Do this: Only the lines from the one with "Roughly what percentage" to the end of the data below should be given again, exactly, with both ends included and pictures omitted.

Question entries about shapes
══════
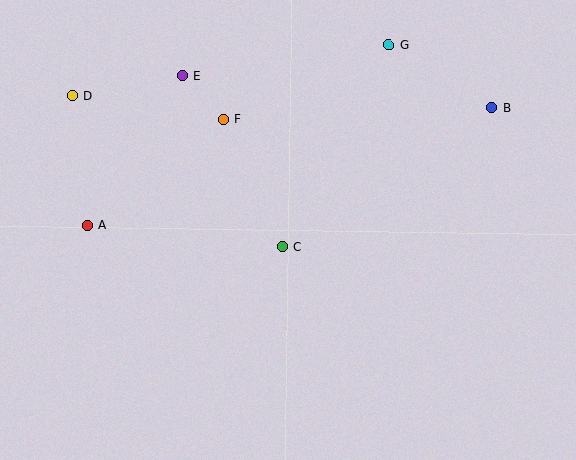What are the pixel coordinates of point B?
Point B is at (492, 108).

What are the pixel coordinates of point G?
Point G is at (388, 45).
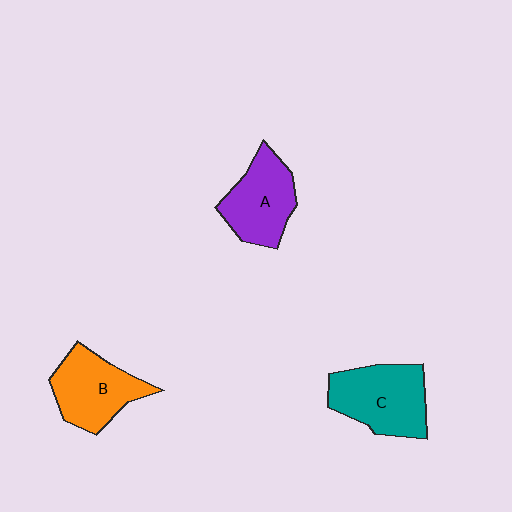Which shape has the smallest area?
Shape A (purple).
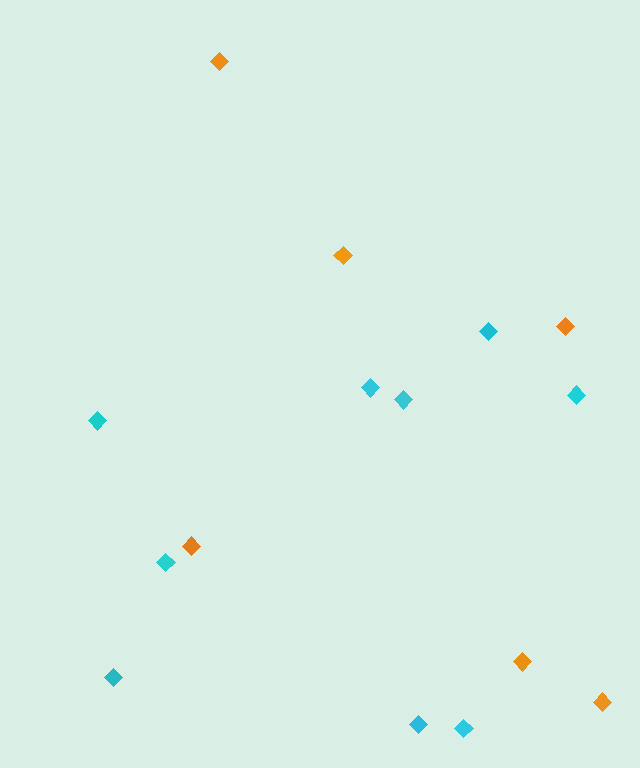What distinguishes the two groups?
There are 2 groups: one group of orange diamonds (6) and one group of cyan diamonds (9).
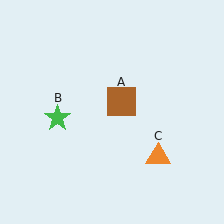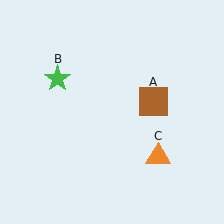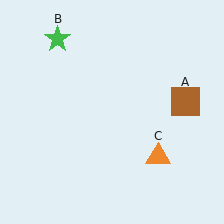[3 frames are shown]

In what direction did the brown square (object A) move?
The brown square (object A) moved right.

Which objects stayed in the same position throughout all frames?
Orange triangle (object C) remained stationary.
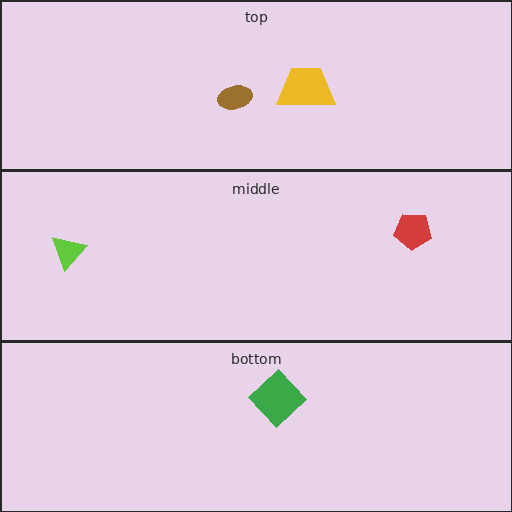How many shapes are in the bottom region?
1.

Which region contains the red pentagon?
The middle region.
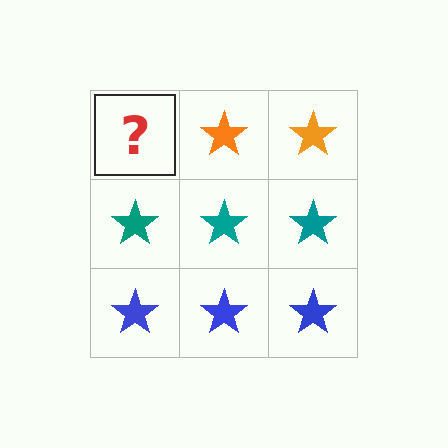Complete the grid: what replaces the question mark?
The question mark should be replaced with an orange star.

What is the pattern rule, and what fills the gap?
The rule is that each row has a consistent color. The gap should be filled with an orange star.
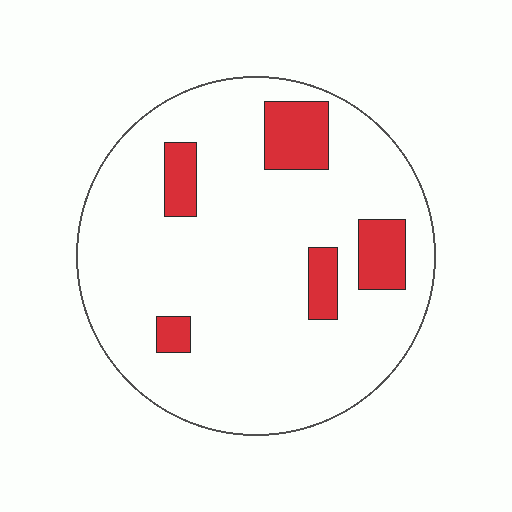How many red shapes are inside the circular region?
5.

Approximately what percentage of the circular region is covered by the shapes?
Approximately 15%.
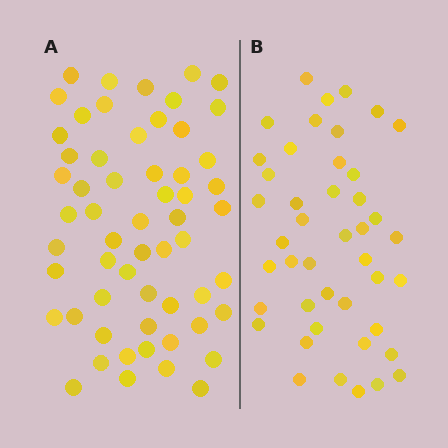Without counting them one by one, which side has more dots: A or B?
Region A (the left region) has more dots.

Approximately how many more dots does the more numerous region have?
Region A has approximately 15 more dots than region B.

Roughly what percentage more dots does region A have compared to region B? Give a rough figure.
About 30% more.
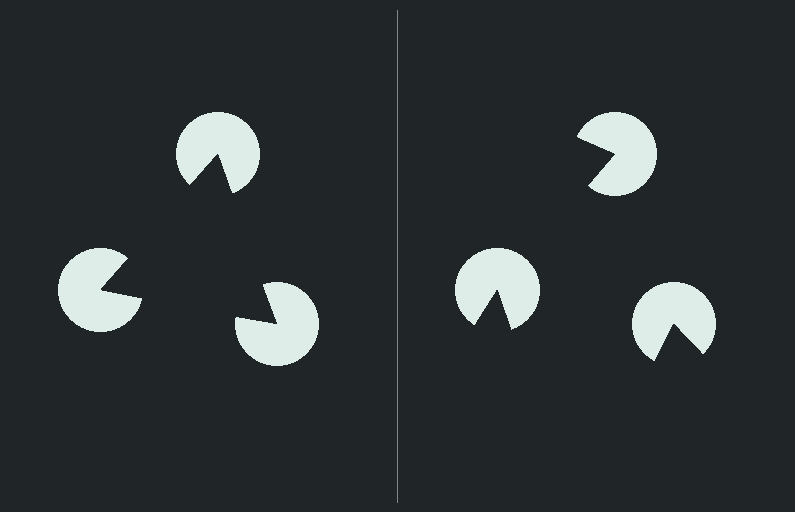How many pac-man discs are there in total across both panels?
6 — 3 on each side.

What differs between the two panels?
══════
Task result:
Roughly what percentage more dots does region A have compared to region B? Give a rough figure.
About 30% more.
How many pac-man discs are there in total across both panels?
6 — 3 on each side.

What differs between the two panels?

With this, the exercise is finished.